◆ **YOUR INSTRUCTIONS**:
Below are entries to be transcribed exactly; exclude the pictures from the copy.

:::::

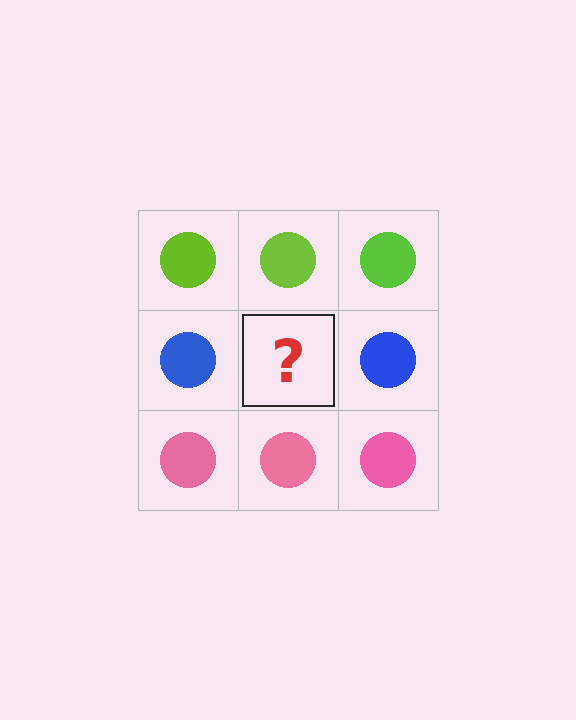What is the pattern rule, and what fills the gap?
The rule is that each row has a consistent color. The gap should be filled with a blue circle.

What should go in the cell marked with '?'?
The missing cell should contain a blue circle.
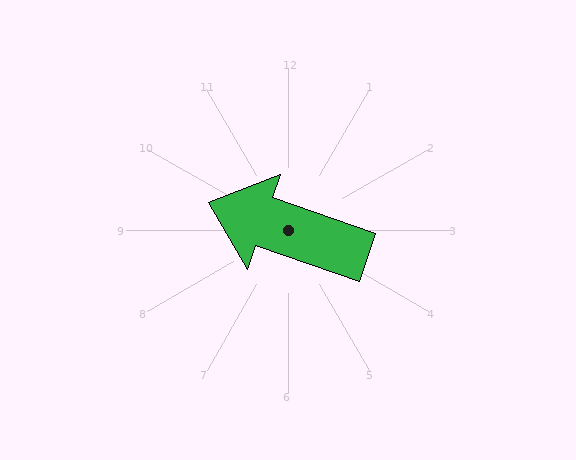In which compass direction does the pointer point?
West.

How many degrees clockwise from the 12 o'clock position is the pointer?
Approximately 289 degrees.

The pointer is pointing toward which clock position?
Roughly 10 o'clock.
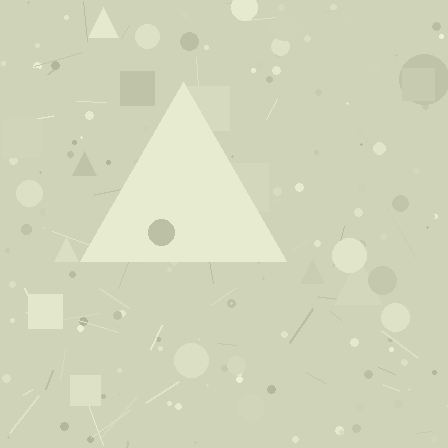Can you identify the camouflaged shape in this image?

:::::

◆ **SOLUTION TO THE PROBLEM**:
What is the pattern rule, and what fills the gap?
The rule is that each row has a consistent color. The gap should be filled with a blue circle.

What should go in the cell marked with '?'?
The missing cell should contain a blue circle.
In which compass direction does the pointer point?
West.

How many degrees clockwise from the 12 o'clock position is the pointer?
Approximately 289 degrees.

The pointer is pointing toward which clock position?
Roughly 10 o'clock.
Can you identify the camouflaged shape in this image?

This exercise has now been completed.